Work required:
Repeat everything from the line holding "Of circles A" to the line holding "[5 frames are shown]", inclusive, exactly. Leave out the rest.

Items on figure properties:
BEGIN
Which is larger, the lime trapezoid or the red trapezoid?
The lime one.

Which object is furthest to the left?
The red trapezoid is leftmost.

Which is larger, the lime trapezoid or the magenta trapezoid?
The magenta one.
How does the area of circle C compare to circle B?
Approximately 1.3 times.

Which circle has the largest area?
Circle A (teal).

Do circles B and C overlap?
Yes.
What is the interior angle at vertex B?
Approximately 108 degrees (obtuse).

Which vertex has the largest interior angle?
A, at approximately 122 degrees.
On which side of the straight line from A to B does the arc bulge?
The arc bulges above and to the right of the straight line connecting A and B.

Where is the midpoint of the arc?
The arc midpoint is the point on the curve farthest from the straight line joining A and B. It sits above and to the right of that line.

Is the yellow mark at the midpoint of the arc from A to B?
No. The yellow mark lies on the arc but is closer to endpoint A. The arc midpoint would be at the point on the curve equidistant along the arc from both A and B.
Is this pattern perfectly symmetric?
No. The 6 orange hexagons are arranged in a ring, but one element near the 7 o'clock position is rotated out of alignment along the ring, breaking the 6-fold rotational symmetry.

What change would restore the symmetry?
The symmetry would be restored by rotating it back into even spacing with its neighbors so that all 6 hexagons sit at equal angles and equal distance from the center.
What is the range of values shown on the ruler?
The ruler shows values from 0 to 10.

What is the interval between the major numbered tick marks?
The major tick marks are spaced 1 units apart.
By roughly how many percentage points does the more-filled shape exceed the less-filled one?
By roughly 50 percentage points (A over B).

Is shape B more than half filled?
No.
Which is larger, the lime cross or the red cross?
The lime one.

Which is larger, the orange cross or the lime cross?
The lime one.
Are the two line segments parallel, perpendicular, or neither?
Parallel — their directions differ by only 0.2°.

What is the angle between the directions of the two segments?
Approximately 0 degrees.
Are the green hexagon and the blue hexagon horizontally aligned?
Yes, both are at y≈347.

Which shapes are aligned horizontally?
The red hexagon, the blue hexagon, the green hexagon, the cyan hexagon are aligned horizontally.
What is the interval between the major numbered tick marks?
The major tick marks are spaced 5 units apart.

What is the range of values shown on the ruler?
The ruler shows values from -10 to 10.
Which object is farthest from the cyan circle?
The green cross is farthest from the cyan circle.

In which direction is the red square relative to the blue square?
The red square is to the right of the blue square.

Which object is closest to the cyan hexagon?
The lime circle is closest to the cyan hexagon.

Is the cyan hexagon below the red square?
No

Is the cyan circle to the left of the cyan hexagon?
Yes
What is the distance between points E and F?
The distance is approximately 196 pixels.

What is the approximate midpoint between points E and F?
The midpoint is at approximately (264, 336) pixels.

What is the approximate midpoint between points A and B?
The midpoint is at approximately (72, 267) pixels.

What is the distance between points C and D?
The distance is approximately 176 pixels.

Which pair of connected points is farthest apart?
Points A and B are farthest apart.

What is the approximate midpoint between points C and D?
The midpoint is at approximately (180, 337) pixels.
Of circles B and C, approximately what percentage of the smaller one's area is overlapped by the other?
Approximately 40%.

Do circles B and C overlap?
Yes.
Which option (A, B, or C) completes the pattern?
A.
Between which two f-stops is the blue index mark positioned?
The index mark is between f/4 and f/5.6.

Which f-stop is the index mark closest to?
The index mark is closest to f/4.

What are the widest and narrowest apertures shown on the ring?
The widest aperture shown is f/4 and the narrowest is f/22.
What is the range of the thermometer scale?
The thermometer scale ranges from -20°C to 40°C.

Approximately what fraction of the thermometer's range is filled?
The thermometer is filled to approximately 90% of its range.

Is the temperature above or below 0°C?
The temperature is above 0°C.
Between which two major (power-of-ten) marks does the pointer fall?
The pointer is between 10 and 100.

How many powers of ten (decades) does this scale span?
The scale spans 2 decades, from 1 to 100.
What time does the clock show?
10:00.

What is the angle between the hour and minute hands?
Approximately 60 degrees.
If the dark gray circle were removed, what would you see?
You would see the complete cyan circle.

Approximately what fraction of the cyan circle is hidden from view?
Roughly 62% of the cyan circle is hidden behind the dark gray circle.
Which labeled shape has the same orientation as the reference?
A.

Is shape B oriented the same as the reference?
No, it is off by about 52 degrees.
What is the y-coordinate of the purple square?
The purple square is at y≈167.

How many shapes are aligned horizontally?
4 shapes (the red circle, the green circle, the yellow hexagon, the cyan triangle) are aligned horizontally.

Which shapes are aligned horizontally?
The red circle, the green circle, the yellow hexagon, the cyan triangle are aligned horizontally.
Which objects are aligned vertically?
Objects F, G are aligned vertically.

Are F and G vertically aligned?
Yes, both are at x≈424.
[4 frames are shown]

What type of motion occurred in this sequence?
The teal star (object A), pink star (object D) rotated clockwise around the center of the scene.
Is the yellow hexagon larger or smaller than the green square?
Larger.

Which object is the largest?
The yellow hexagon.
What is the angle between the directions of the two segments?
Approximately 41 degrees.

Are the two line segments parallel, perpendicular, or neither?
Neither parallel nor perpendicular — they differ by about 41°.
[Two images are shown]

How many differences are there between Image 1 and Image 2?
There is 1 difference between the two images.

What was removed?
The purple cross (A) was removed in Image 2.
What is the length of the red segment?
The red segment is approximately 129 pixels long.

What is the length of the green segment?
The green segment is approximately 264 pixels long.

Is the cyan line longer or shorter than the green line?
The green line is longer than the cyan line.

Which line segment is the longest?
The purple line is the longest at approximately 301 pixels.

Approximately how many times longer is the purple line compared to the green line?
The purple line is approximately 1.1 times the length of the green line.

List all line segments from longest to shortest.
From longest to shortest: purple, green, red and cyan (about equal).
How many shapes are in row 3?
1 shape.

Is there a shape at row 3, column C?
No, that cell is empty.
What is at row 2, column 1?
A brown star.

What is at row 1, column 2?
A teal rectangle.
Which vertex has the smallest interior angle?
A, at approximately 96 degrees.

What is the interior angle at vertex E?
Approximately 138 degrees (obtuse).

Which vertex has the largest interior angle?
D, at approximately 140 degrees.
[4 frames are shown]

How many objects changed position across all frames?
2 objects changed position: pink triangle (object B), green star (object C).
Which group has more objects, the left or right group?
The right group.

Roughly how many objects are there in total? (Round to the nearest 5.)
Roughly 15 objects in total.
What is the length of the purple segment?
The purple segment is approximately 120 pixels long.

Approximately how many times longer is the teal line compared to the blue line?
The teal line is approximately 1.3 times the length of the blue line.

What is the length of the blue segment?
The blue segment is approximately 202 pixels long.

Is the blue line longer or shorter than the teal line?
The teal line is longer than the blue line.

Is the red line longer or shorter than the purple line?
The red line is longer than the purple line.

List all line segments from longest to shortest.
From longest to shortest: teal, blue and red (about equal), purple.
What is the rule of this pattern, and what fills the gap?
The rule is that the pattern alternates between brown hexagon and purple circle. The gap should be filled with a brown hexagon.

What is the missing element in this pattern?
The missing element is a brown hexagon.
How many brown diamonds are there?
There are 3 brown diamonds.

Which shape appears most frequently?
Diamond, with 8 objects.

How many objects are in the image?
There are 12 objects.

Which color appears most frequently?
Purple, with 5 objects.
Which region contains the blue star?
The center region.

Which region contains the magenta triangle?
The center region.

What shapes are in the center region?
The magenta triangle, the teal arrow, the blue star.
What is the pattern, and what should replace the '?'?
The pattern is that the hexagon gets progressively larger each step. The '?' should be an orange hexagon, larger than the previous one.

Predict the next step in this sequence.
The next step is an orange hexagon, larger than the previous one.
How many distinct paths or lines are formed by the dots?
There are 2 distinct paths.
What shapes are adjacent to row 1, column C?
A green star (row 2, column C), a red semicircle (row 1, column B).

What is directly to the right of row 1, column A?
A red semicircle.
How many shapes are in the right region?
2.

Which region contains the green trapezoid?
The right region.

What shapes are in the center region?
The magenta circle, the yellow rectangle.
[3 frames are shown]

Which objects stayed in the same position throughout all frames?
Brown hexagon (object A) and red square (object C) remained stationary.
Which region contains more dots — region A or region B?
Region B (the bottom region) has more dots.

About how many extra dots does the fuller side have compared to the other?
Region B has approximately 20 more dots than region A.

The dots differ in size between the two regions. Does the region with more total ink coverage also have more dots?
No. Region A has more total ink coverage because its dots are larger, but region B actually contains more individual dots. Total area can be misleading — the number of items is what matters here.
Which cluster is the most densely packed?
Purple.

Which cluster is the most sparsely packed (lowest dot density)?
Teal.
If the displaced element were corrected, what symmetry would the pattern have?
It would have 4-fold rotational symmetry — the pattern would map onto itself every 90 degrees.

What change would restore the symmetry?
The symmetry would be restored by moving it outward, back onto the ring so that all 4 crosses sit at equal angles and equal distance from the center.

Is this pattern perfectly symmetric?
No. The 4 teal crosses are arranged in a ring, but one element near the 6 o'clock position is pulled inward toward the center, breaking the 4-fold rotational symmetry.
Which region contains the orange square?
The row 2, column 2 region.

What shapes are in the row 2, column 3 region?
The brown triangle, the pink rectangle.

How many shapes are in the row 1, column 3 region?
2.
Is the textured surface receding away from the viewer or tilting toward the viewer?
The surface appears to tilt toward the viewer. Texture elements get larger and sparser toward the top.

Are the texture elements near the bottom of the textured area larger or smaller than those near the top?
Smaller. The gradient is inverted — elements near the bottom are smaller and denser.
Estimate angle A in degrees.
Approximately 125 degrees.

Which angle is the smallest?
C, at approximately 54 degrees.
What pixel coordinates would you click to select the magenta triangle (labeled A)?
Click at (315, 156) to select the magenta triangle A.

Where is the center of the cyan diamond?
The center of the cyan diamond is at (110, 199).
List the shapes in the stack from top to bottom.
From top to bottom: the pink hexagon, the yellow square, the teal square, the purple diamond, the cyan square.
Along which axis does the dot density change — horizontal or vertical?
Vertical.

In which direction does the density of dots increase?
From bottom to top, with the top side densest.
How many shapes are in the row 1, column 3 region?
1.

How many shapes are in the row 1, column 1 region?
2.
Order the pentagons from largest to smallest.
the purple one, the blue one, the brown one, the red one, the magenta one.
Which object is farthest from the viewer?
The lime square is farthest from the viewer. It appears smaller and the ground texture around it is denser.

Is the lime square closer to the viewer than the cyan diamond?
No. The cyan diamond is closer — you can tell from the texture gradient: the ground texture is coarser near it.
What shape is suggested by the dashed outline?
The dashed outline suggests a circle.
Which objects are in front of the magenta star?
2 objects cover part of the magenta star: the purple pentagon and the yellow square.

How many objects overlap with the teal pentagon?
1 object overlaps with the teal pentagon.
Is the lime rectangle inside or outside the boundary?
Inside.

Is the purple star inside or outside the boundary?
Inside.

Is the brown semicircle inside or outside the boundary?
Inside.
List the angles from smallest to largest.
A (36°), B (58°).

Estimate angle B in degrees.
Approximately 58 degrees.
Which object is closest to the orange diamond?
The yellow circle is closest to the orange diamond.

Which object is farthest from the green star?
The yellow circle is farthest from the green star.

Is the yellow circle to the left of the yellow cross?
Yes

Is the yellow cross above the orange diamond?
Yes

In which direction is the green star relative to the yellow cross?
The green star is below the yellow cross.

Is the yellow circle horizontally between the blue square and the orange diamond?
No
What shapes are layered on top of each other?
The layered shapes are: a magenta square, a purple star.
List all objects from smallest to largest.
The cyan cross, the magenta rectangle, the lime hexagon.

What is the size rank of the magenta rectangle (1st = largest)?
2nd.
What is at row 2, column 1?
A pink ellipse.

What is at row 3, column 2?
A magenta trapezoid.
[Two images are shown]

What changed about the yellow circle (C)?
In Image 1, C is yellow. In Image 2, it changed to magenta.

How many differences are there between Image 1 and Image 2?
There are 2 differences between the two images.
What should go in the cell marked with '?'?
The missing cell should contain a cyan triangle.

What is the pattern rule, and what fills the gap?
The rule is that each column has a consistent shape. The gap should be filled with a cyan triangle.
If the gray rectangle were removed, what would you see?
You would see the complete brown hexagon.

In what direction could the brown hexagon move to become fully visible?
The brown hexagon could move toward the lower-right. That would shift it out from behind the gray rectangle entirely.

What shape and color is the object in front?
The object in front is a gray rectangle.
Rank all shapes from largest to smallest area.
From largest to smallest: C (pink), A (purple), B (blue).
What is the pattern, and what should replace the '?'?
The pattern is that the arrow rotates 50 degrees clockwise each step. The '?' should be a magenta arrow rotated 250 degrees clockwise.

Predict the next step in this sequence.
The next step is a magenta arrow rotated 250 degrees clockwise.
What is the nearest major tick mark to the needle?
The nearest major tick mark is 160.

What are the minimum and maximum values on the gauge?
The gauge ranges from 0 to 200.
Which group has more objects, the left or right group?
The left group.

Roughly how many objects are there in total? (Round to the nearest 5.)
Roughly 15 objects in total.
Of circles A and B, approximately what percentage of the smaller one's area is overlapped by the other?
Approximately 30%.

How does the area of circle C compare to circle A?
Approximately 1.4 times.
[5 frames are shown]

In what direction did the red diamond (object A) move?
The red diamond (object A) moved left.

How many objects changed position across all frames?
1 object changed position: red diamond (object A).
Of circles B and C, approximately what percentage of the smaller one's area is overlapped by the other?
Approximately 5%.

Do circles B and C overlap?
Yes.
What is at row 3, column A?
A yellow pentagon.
END
Solution for this problem:
Of circles A and B, approximately what percentage of the smaller one's area is overlapped by the other?
Approximately 30%.

How does the area of circle C compare to circle A?
Approximately 1.4 times.
[5 frames are shown]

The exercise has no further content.